What is required.
Print exactly the lines from the one containing "The pointer is" through the last line of the records below, both included, and nothing else; omit any pictures.

Data items:
────────────────────

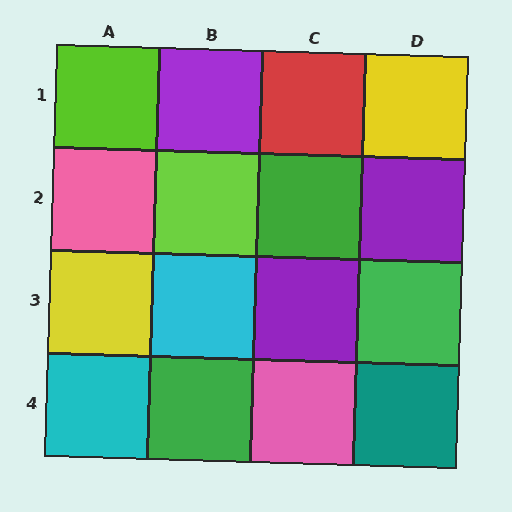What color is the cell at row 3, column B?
Cyan.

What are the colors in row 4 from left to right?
Cyan, green, pink, teal.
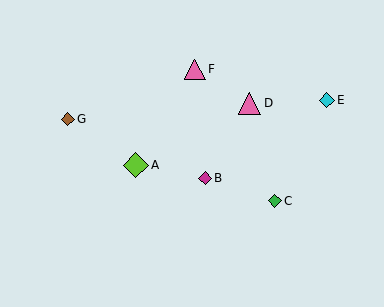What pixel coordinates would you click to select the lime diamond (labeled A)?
Click at (136, 165) to select the lime diamond A.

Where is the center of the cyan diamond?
The center of the cyan diamond is at (327, 100).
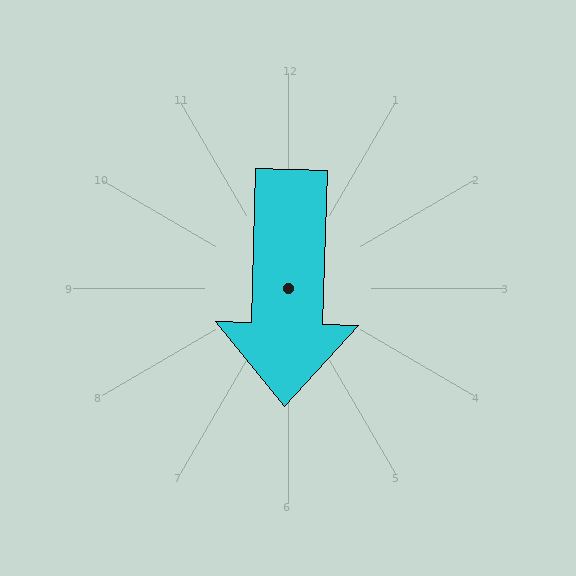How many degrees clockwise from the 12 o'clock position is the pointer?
Approximately 182 degrees.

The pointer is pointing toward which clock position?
Roughly 6 o'clock.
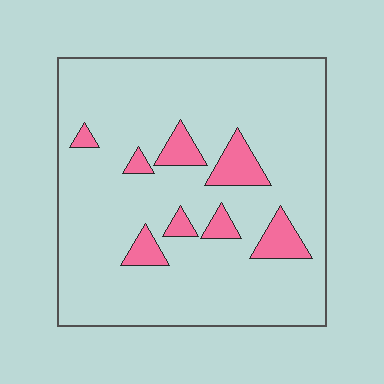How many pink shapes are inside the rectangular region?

────────────────────

Full response.
The pointer is pointing toward which clock position?
Roughly 6 o'clock.
How many pink shapes are inside the rectangular region?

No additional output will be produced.